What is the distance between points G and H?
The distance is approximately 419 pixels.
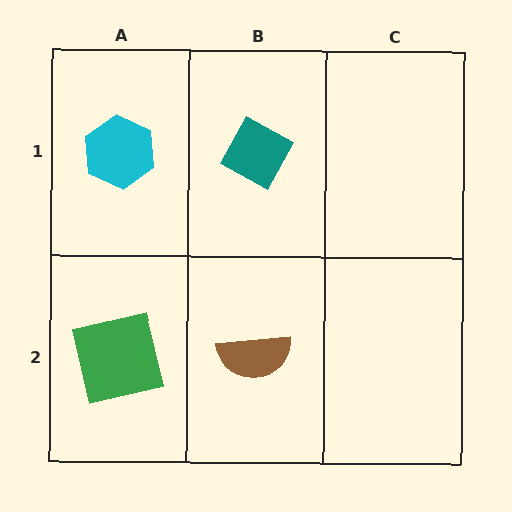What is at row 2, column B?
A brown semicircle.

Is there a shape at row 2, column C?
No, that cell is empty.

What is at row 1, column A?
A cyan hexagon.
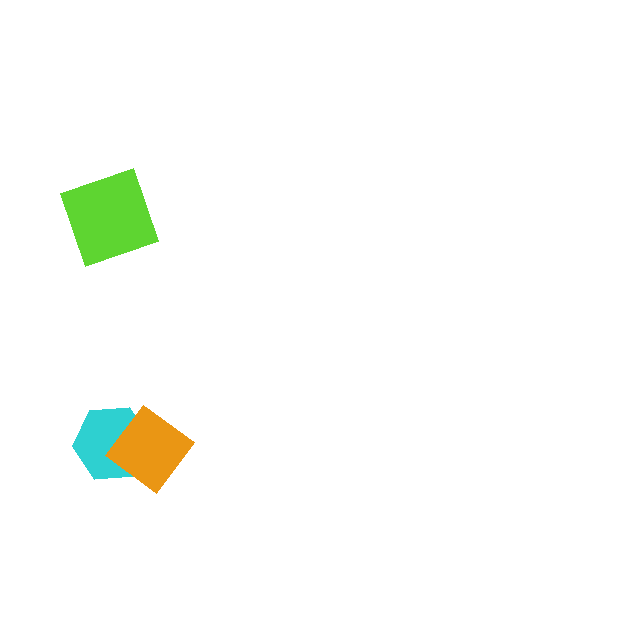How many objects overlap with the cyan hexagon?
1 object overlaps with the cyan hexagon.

········

Write the records out once more, exactly as they appear, with no pictures.

Output for this exercise:
What is the distance between points G and H?
The distance is approximately 419 pixels.
What is at row 2, column B?
A brown semicircle.

Is there a shape at row 2, column C?
No, that cell is empty.

What is at row 1, column A?
A cyan hexagon.
How many objects overlap with the cyan hexagon?
1 object overlaps with the cyan hexagon.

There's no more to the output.